Start of Data excerpts
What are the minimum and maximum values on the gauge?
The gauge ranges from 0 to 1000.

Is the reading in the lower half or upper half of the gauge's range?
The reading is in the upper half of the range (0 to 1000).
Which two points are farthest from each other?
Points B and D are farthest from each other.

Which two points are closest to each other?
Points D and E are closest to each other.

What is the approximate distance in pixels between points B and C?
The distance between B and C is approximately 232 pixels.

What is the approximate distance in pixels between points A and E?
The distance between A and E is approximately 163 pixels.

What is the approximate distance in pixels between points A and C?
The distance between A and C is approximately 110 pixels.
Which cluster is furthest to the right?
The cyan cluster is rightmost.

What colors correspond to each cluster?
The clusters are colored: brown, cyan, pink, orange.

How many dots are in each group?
End of Data excerpts
Start of Data excerpts
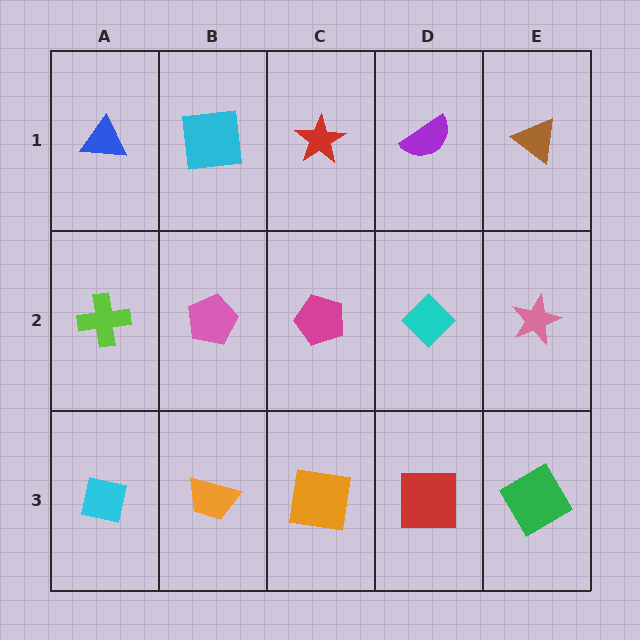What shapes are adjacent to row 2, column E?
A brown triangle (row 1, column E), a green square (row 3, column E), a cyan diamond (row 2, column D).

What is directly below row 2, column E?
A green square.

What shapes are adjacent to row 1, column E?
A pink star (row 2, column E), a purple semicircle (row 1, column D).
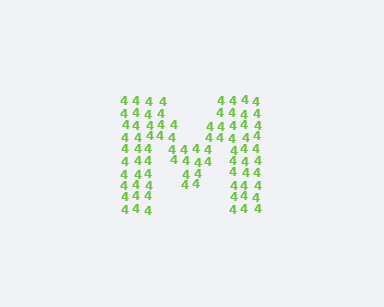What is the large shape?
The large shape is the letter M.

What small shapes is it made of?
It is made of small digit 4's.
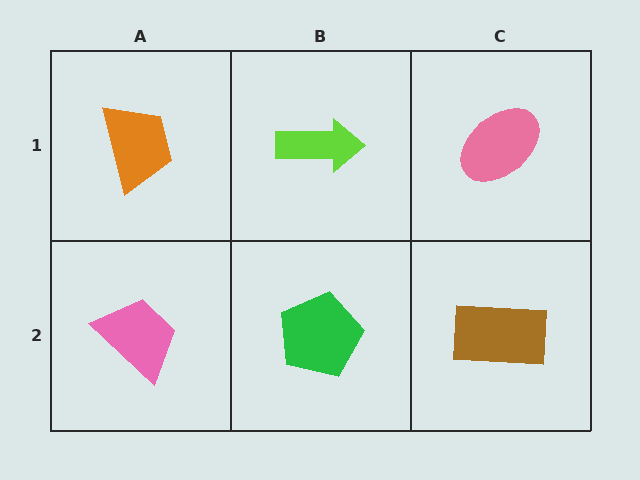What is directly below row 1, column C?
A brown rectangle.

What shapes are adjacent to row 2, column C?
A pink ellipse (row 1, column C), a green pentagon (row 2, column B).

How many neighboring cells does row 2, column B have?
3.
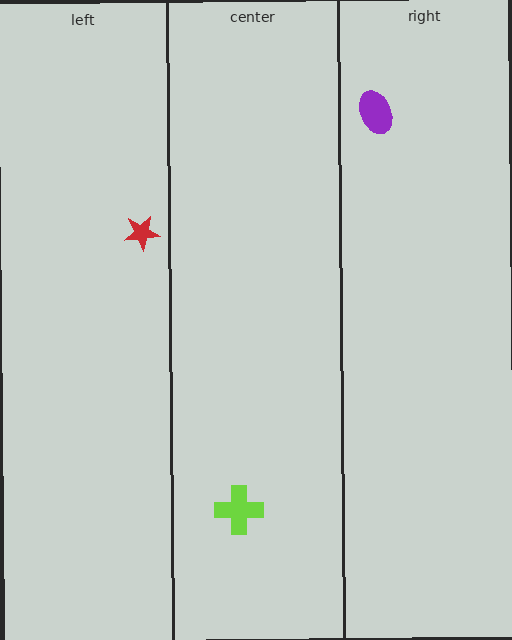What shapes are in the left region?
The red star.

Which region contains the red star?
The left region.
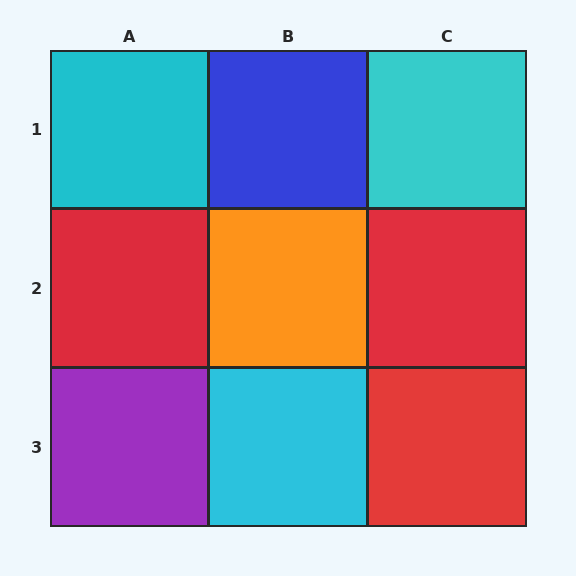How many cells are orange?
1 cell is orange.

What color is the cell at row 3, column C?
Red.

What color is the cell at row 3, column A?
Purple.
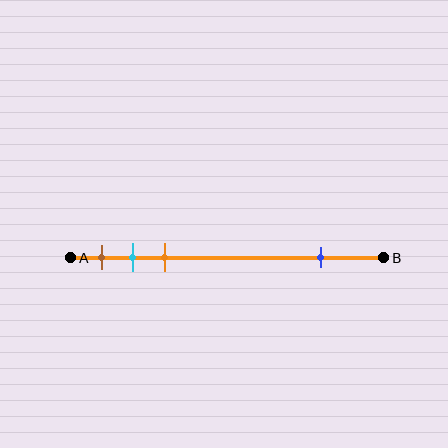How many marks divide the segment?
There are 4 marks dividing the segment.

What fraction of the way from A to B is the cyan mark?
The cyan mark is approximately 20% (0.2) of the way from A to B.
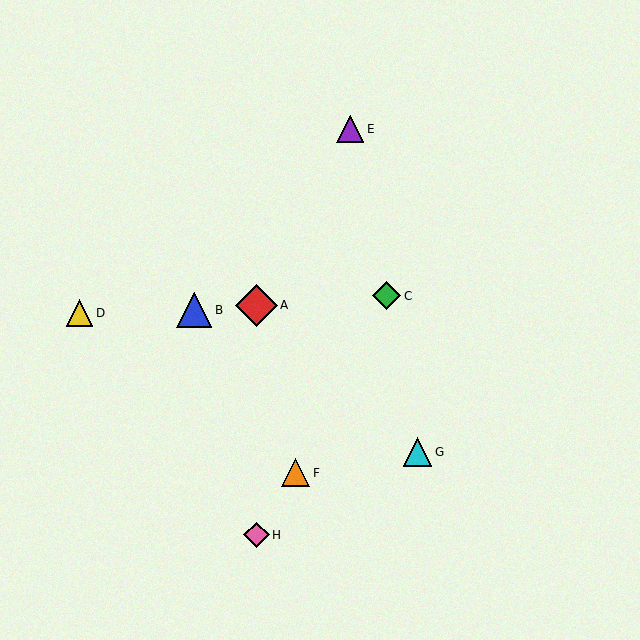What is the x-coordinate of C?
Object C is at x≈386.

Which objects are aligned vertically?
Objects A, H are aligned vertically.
End of Data excerpts
Start of Data excerpts
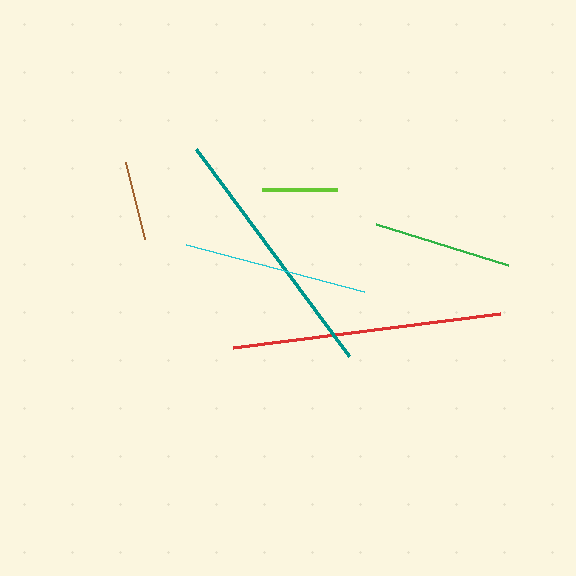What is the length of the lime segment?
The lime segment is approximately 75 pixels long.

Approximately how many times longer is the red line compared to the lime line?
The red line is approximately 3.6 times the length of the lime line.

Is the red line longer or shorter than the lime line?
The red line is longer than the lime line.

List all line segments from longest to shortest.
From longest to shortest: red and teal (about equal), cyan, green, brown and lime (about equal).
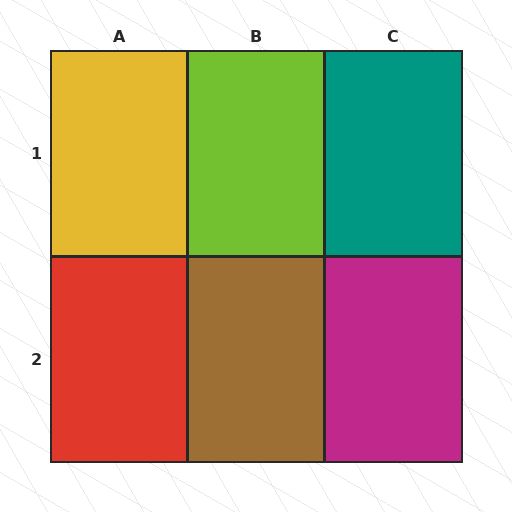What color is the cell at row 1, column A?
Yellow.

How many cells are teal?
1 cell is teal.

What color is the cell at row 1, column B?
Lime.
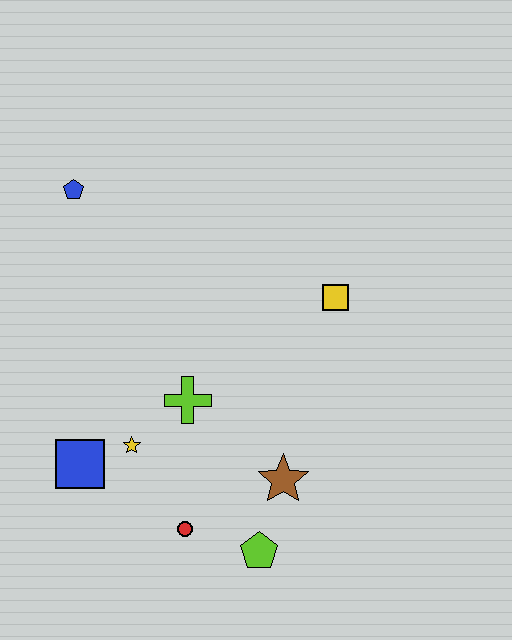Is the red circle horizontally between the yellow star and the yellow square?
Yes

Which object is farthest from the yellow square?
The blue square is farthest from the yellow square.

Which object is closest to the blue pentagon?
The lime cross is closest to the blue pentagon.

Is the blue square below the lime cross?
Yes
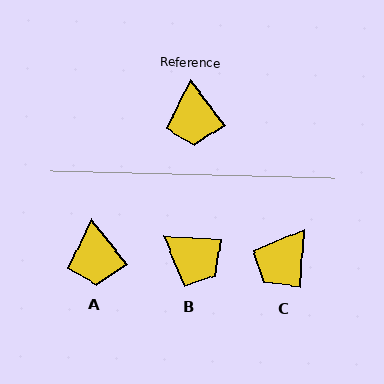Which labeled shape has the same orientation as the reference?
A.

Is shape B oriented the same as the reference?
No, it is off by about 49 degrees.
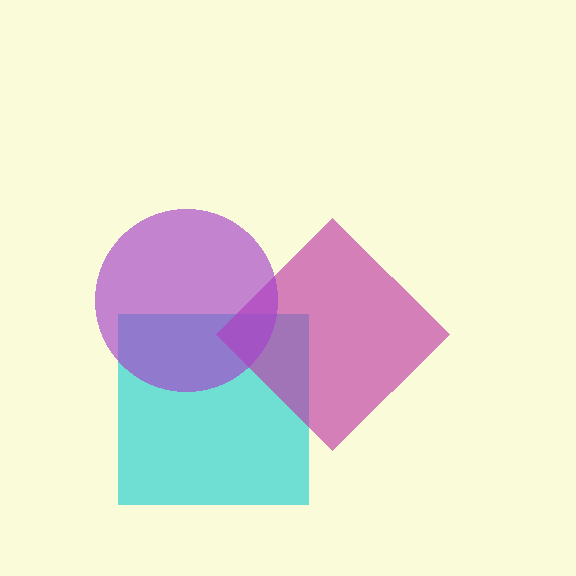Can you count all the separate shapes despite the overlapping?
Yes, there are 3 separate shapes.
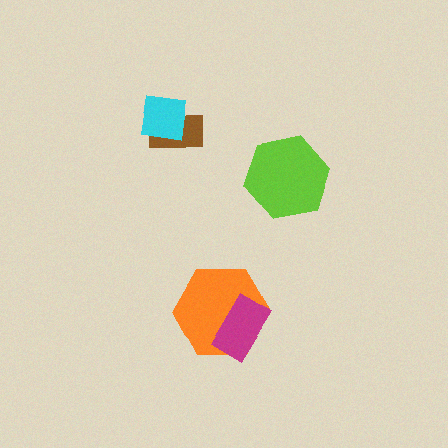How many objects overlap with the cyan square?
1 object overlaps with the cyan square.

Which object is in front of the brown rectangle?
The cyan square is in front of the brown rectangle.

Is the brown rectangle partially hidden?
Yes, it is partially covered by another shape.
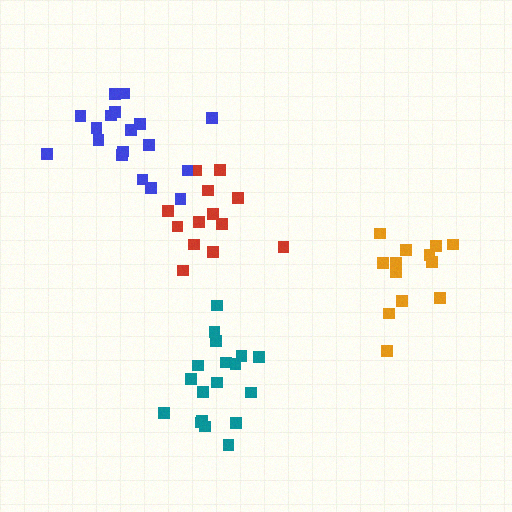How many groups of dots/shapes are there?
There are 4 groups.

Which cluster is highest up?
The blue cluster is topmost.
End of Data excerpts
_What the task asks_. Starting at the line above that holds "What are the" and ending at the line that holds "How many dots are in each group?", transcribe each line exactly and include no other lines.

_Output of the task_.
What are the minimum and maximum values on the gauge?
The gauge ranges from 0 to 1000.

Is the reading in the lower half or upper half of the gauge's range?
The reading is in the upper half of the range (0 to 1000).
Which two points are farthest from each other?
Points B and D are farthest from each other.

Which two points are closest to each other?
Points D and E are closest to each other.

What is the approximate distance in pixels between points B and C?
The distance between B and C is approximately 232 pixels.

What is the approximate distance in pixels between points A and E?
The distance between A and E is approximately 163 pixels.

What is the approximate distance in pixels between points A and C?
The distance between A and C is approximately 110 pixels.
Which cluster is furthest to the right?
The cyan cluster is rightmost.

What colors correspond to each cluster?
The clusters are colored: brown, cyan, pink, orange.

How many dots are in each group?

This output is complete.